Problem description: Restate exactly, and only, the lines from the one with "Which object is" through the end of the data, with both of those end lines kept. Drop any pictures.

Provided material:
##########
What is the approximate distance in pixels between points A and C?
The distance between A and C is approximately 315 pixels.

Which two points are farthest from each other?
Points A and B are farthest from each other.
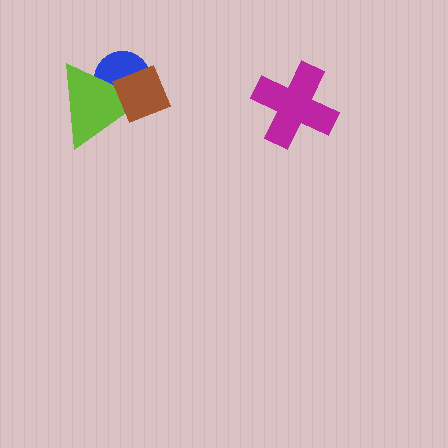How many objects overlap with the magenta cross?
0 objects overlap with the magenta cross.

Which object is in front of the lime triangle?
The brown diamond is in front of the lime triangle.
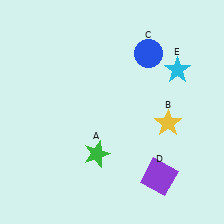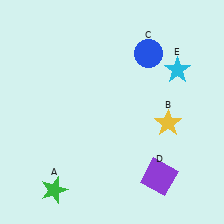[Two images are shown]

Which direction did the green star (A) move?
The green star (A) moved down and to the left.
##########
The completed task:
Which object is in front of the lime triangle?
The brown diamond is in front of the lime triangle.
[Two images are shown]

Which direction did the green star (A) move?
The green star (A) moved down and to the left.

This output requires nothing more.